Dataset excerpts section start

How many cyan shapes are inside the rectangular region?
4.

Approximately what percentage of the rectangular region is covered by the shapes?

Dataset excerpts section end
Dataset excerpts section start

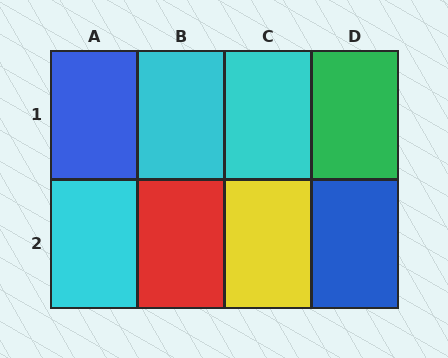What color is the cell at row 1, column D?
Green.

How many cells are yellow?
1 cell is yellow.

Dataset excerpts section end

## [How to complete this task]
Set down exactly the lines of the data above, beginning with the line that has "How many cyan" and ending with the line that has "Approximately what percentage", and no others.

## [Result]
How many cyan shapes are inside the rectangular region?
4.

Approximately what percentage of the rectangular region is covered by the shapes?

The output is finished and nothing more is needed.